--- Do this ---
Exclude any images and output the remaining records exactly.

** Begin **

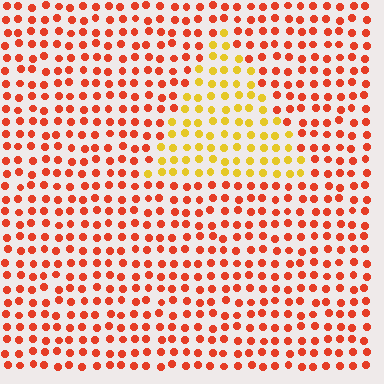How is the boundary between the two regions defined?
The boundary is defined purely by a slight shift in hue (about 44 degrees). Spacing, size, and orientation are identical on both sides.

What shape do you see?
I see a triangle.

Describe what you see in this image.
The image is filled with small red elements in a uniform arrangement. A triangle-shaped region is visible where the elements are tinted to a slightly different hue, forming a subtle color boundary.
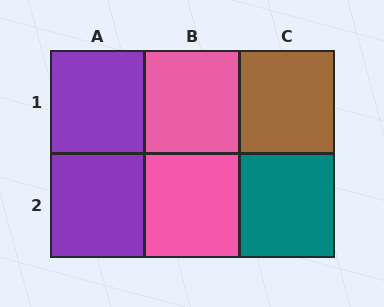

** End **

--- Result for this task ---
How is the boundary between the two regions defined?
The boundary is defined purely by a slight shift in hue (about 44 degrees). Spacing, size, and orientation are identical on both sides.

What shape do you see?
I see a triangle.

Describe what you see in this image.
The image is filled with small red elements in a uniform arrangement. A triangle-shaped region is visible where the elements are tinted to a slightly different hue, forming a subtle color boundary.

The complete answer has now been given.